- **Directions for this task**
Will you transcribe all the entries word for word, skipping the pictures they hold?

··· Data lines ···

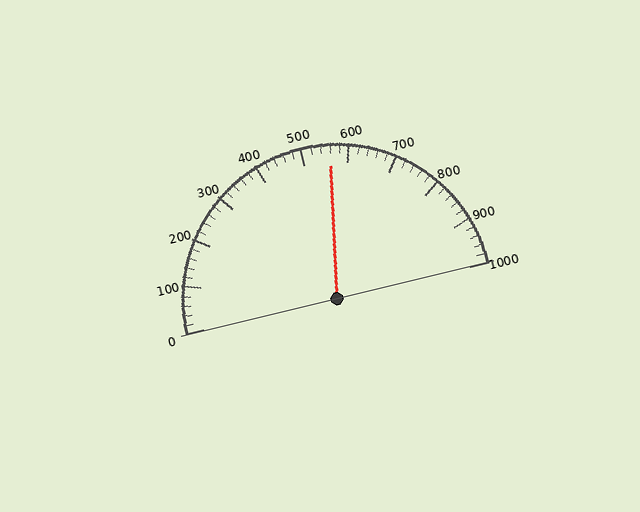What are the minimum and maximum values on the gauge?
The gauge ranges from 0 to 1000.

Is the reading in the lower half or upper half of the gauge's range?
The reading is in the upper half of the range (0 to 1000).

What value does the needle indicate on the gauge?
The needle indicates approximately 560.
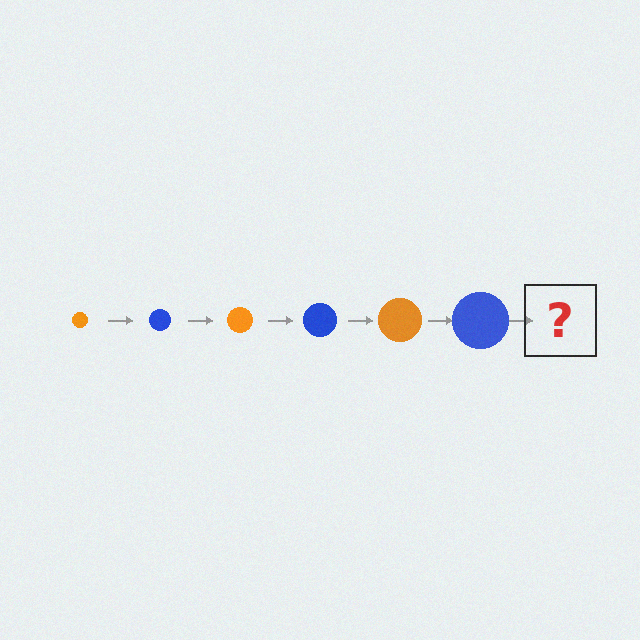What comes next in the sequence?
The next element should be an orange circle, larger than the previous one.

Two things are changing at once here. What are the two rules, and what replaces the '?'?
The two rules are that the circle grows larger each step and the color cycles through orange and blue. The '?' should be an orange circle, larger than the previous one.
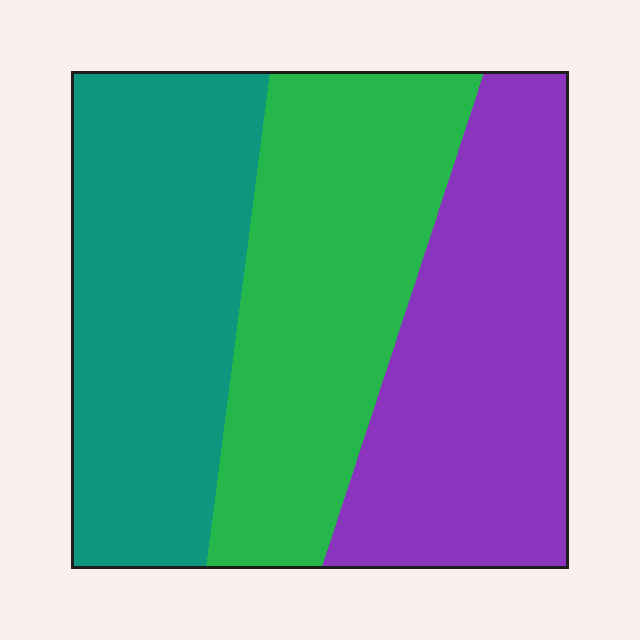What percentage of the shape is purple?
Purple takes up about one third (1/3) of the shape.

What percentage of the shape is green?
Green covers around 35% of the shape.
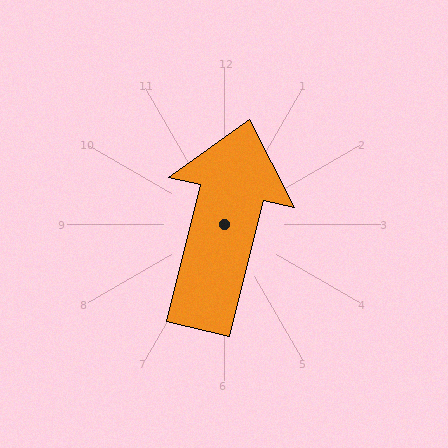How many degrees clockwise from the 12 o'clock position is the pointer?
Approximately 14 degrees.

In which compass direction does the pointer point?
North.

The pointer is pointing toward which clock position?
Roughly 12 o'clock.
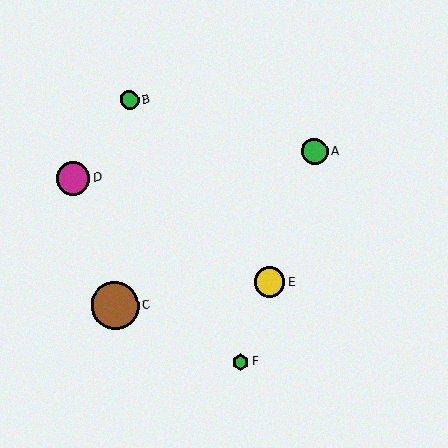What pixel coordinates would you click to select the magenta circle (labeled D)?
Click at (73, 178) to select the magenta circle D.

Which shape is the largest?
The brown circle (labeled C) is the largest.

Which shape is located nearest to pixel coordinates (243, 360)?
The green hexagon (labeled F) at (240, 362) is nearest to that location.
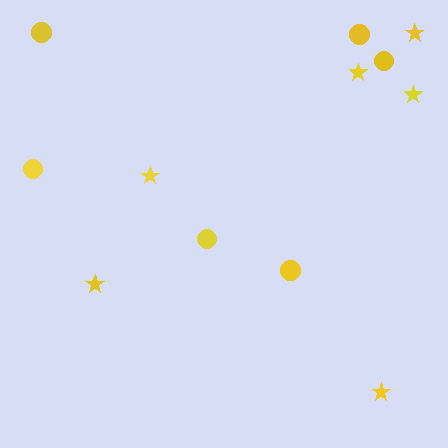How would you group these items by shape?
There are 2 groups: one group of stars (6) and one group of circles (6).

···

- **Correct output**
What are the minimum and maximum values on the gauge?
The gauge ranges from 0 to 1000.

Is the reading in the lower half or upper half of the gauge's range?
The reading is in the upper half of the range (0 to 1000).

What value does the needle indicate on the gauge?
The needle indicates approximately 560.
What comes next in the sequence?
The next element should be an orange circle, larger than the previous one.

Two things are changing at once here. What are the two rules, and what replaces the '?'?
The two rules are that the circle grows larger each step and the color cycles through orange and blue. The '?' should be an orange circle, larger than the previous one.
What percentage of the shape is purple?
Purple takes up about one third (1/3) of the shape.

What percentage of the shape is green?
Green covers around 35% of the shape.
How many degrees clockwise from the 12 o'clock position is the pointer?
Approximately 14 degrees.

In which compass direction does the pointer point?
North.

The pointer is pointing toward which clock position?
Roughly 12 o'clock.
What pixel coordinates would you click to select the magenta circle (labeled D)?
Click at (73, 178) to select the magenta circle D.

Which shape is the largest?
The brown circle (labeled C) is the largest.

Which shape is located nearest to pixel coordinates (243, 360)?
The green hexagon (labeled F) at (240, 362) is nearest to that location.
How would you group these items by shape?
There are 2 groups: one group of stars (6) and one group of circles (6).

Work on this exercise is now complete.